Brief
Reproduce precisely the lines of the material below from the line containing "What is the outermost shape?" up to and including its last line. Pictures must not be copied.

[Questions on shapes in pictures]
+ + +

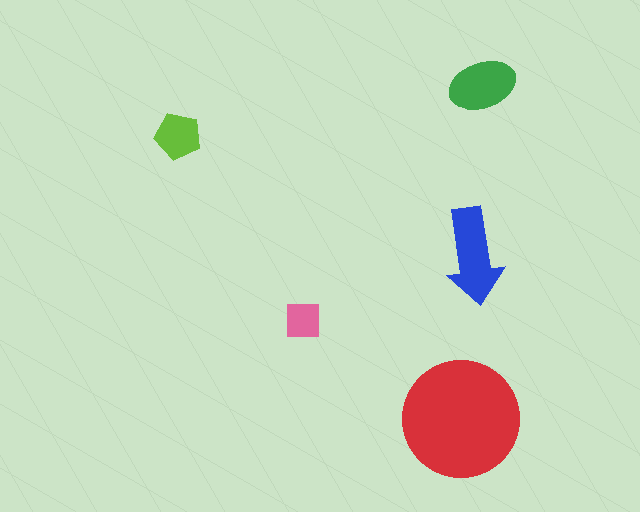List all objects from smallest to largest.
The pink square, the lime pentagon, the green ellipse, the blue arrow, the red circle.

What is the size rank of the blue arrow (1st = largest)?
2nd.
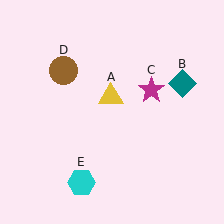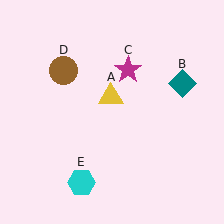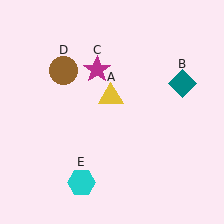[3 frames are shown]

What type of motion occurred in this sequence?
The magenta star (object C) rotated counterclockwise around the center of the scene.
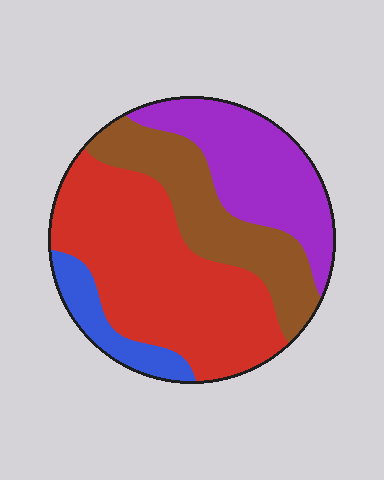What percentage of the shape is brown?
Brown takes up between a sixth and a third of the shape.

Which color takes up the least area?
Blue, at roughly 10%.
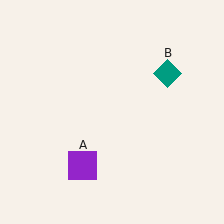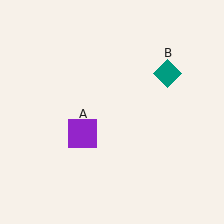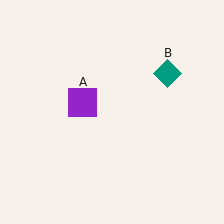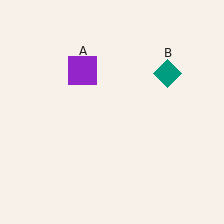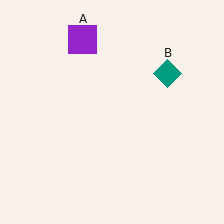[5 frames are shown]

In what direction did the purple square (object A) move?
The purple square (object A) moved up.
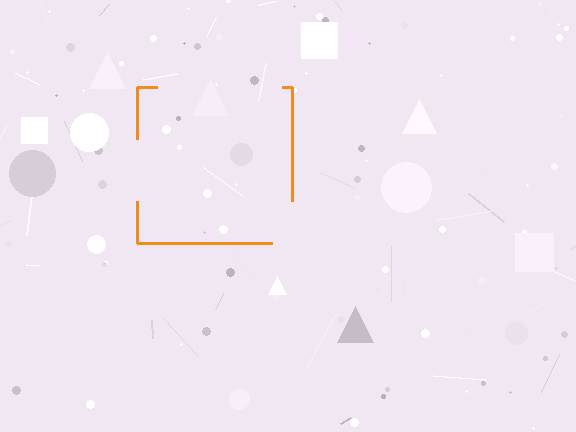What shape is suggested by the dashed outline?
The dashed outline suggests a square.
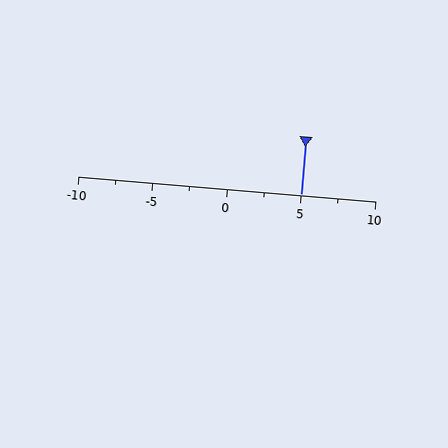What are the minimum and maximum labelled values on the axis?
The axis runs from -10 to 10.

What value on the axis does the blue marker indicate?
The marker indicates approximately 5.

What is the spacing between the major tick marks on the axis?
The major ticks are spaced 5 apart.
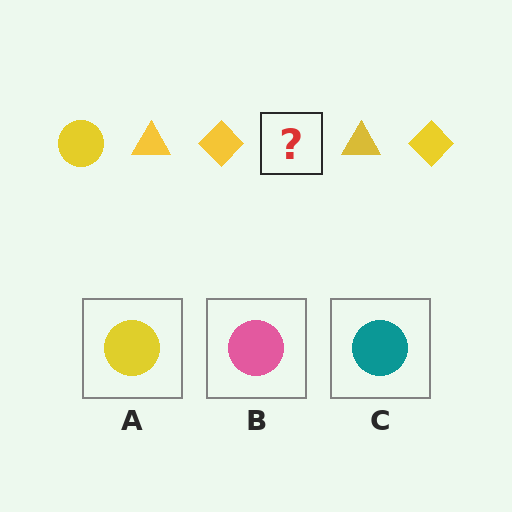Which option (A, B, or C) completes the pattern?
A.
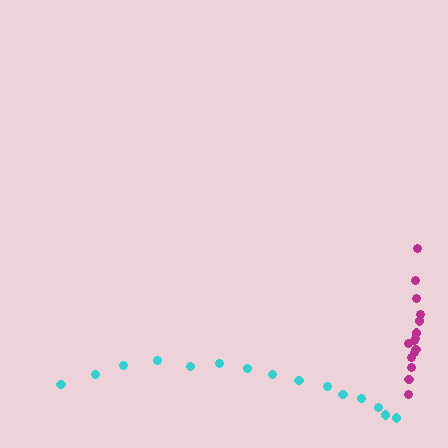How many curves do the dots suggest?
There are 2 distinct paths.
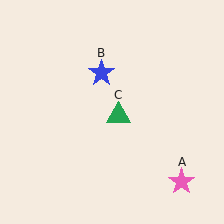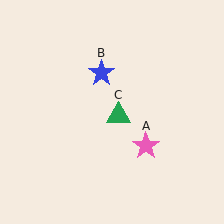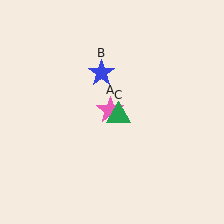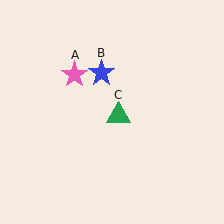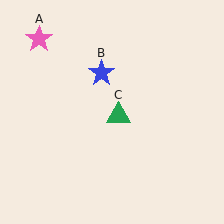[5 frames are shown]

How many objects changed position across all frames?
1 object changed position: pink star (object A).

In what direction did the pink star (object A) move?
The pink star (object A) moved up and to the left.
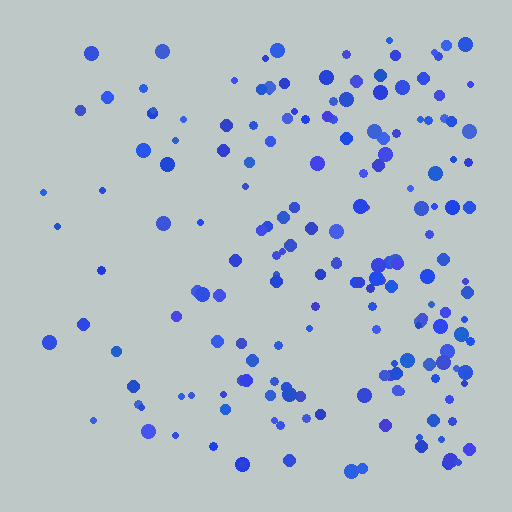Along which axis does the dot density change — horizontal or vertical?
Horizontal.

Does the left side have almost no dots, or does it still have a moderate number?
Still a moderate number, just noticeably fewer than the right.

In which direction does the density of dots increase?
From left to right, with the right side densest.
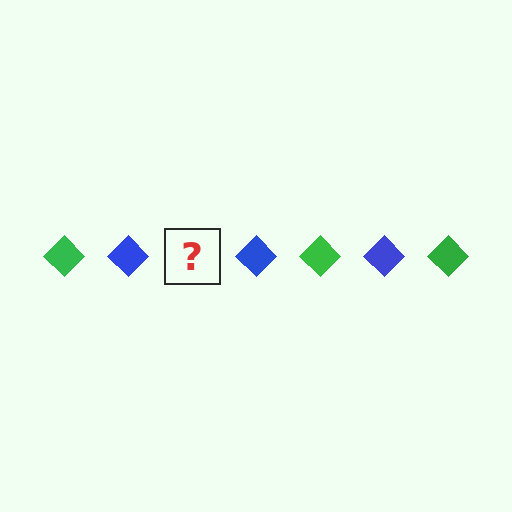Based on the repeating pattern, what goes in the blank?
The blank should be a green diamond.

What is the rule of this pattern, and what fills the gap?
The rule is that the pattern cycles through green, blue diamonds. The gap should be filled with a green diamond.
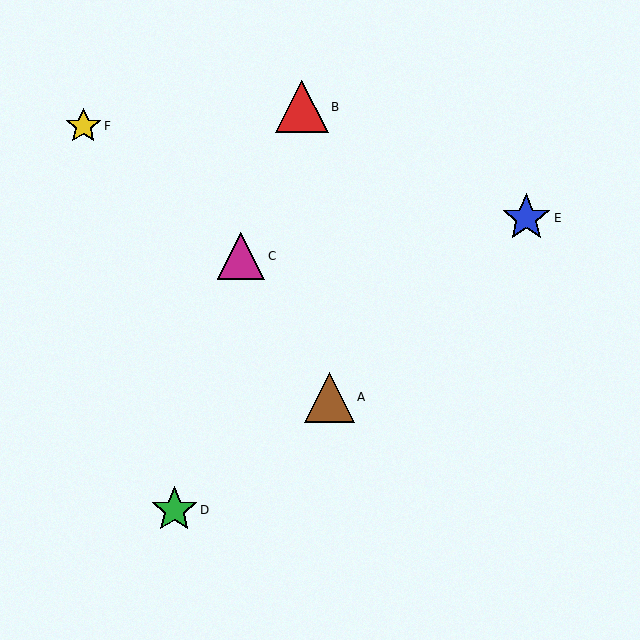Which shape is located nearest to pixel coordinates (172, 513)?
The green star (labeled D) at (174, 510) is nearest to that location.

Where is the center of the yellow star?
The center of the yellow star is at (83, 126).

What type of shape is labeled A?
Shape A is a brown triangle.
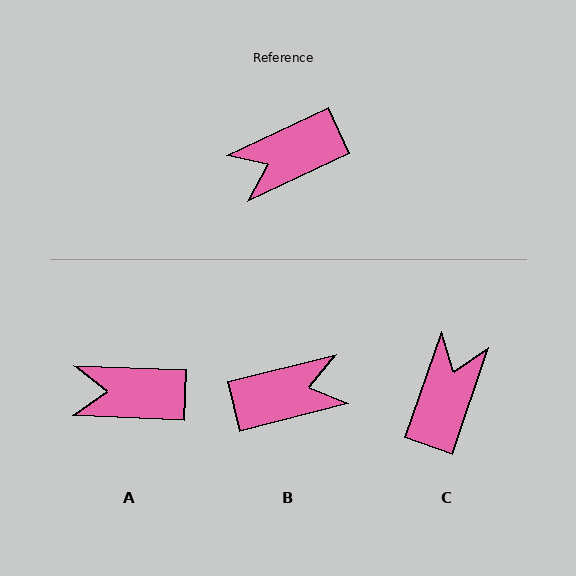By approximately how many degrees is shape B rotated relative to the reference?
Approximately 169 degrees counter-clockwise.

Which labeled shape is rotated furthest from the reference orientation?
B, about 169 degrees away.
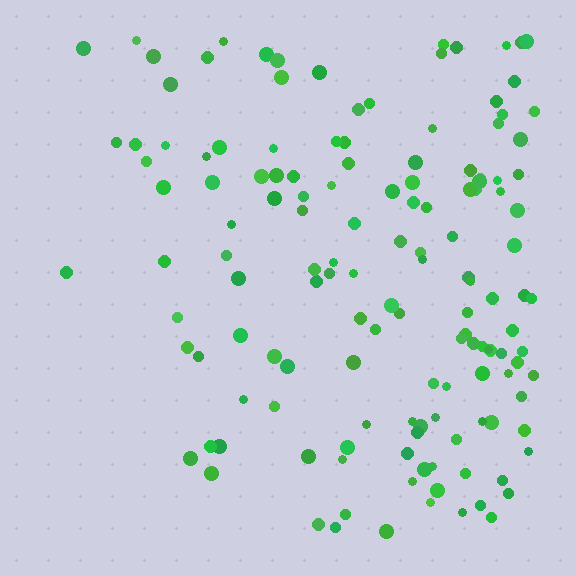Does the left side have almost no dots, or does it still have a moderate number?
Still a moderate number, just noticeably fewer than the right.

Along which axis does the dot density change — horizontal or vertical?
Horizontal.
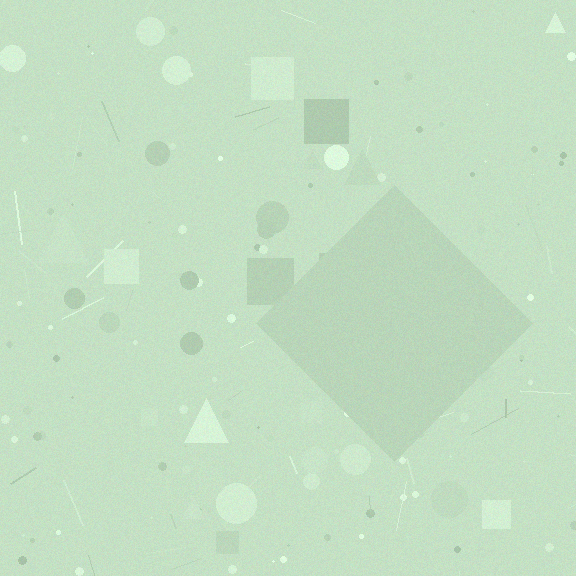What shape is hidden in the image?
A diamond is hidden in the image.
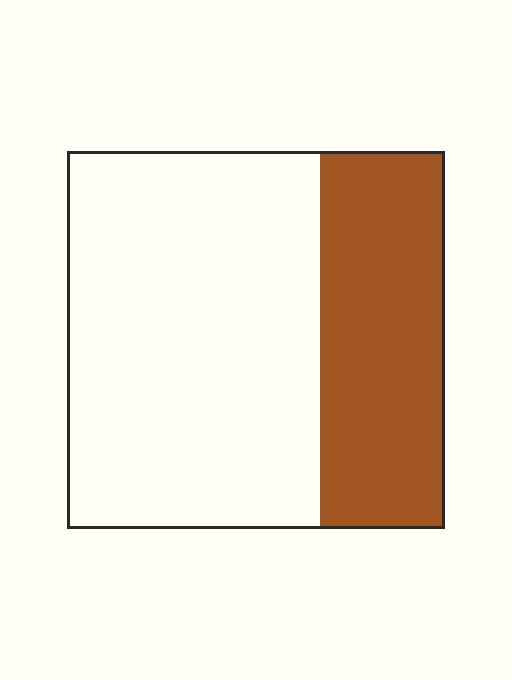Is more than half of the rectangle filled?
No.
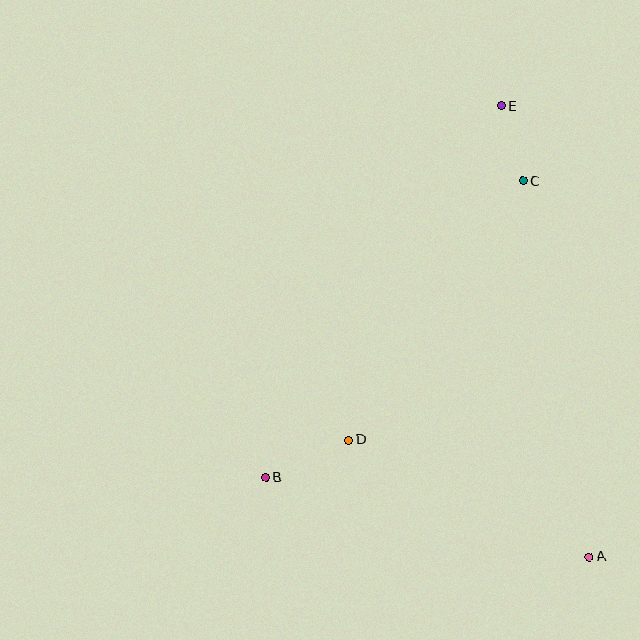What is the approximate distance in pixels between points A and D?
The distance between A and D is approximately 268 pixels.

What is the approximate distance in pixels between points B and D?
The distance between B and D is approximately 91 pixels.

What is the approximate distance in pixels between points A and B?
The distance between A and B is approximately 333 pixels.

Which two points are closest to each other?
Points C and E are closest to each other.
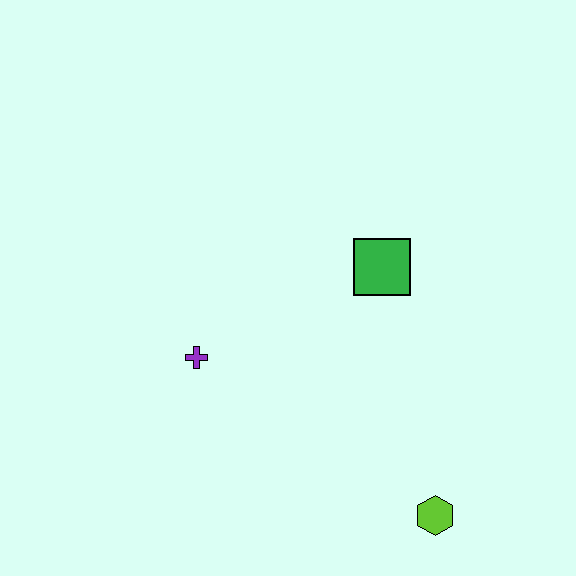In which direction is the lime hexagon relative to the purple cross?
The lime hexagon is to the right of the purple cross.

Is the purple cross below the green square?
Yes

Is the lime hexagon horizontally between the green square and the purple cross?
No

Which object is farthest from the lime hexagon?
The purple cross is farthest from the lime hexagon.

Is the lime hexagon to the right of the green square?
Yes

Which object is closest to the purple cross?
The green square is closest to the purple cross.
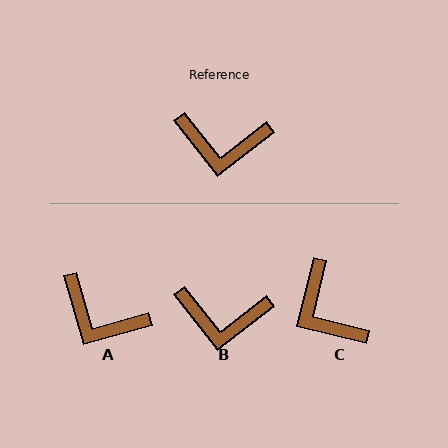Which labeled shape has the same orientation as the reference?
B.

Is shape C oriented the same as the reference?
No, it is off by about 52 degrees.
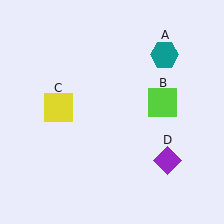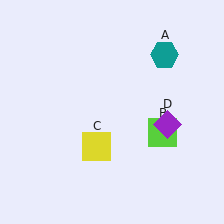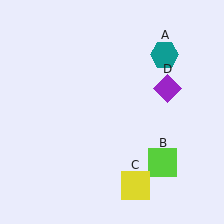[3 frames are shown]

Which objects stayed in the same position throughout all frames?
Teal hexagon (object A) remained stationary.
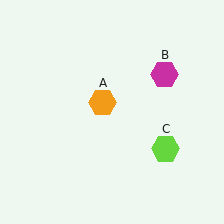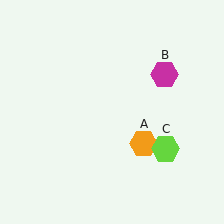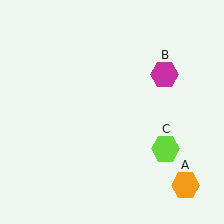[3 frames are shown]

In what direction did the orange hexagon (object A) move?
The orange hexagon (object A) moved down and to the right.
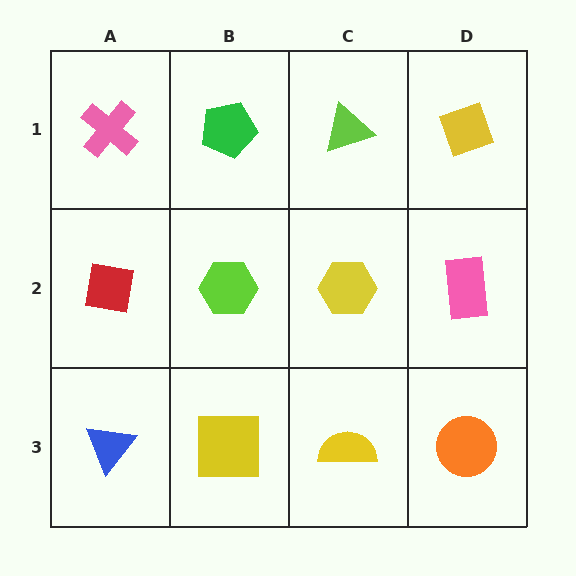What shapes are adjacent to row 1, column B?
A lime hexagon (row 2, column B), a pink cross (row 1, column A), a lime triangle (row 1, column C).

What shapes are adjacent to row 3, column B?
A lime hexagon (row 2, column B), a blue triangle (row 3, column A), a yellow semicircle (row 3, column C).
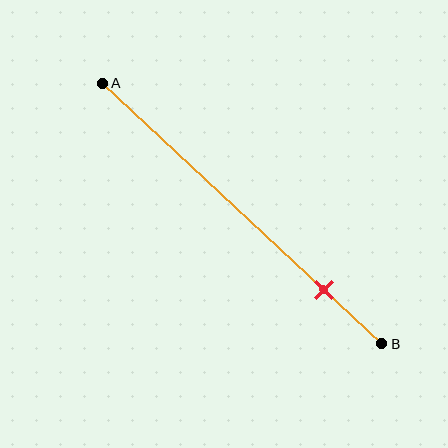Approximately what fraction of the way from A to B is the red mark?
The red mark is approximately 80% of the way from A to B.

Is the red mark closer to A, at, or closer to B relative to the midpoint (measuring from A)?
The red mark is closer to point B than the midpoint of segment AB.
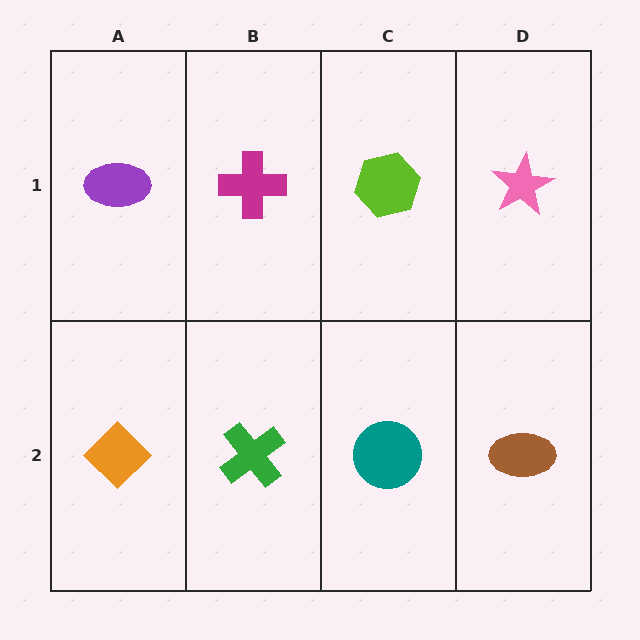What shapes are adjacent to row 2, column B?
A magenta cross (row 1, column B), an orange diamond (row 2, column A), a teal circle (row 2, column C).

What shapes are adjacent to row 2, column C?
A lime hexagon (row 1, column C), a green cross (row 2, column B), a brown ellipse (row 2, column D).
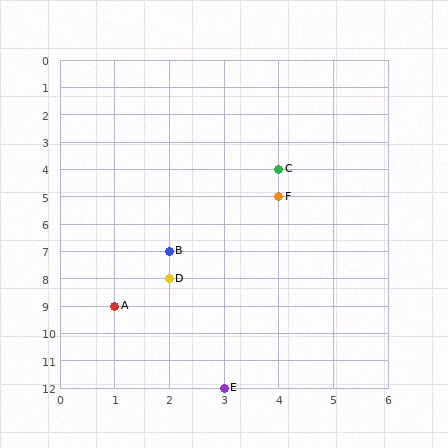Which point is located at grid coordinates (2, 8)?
Point D is at (2, 8).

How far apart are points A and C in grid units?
Points A and C are 3 columns and 5 rows apart (about 5.8 grid units diagonally).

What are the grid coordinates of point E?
Point E is at grid coordinates (3, 12).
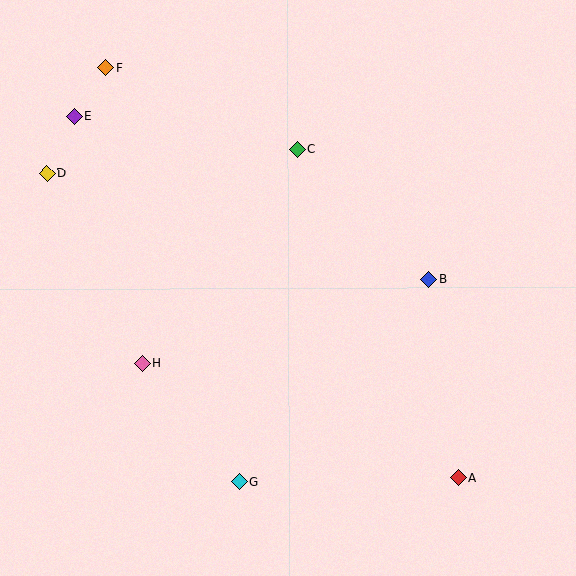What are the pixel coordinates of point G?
Point G is at (239, 482).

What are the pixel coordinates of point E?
Point E is at (75, 116).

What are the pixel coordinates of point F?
Point F is at (106, 68).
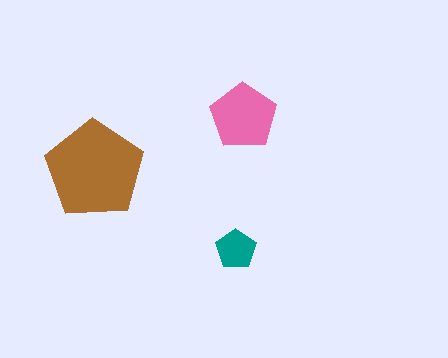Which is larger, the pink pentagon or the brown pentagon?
The brown one.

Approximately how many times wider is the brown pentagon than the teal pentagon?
About 2.5 times wider.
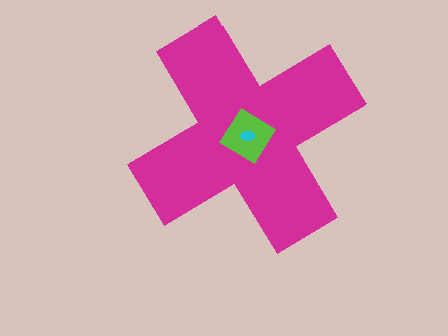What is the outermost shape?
The magenta cross.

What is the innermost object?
The cyan ellipse.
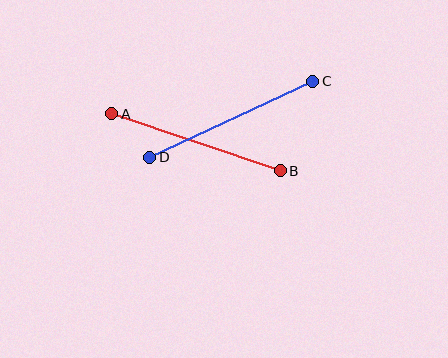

+ + +

Solved exercise
What is the outermost shape?
The magenta cross.

What is the innermost object?
The cyan ellipse.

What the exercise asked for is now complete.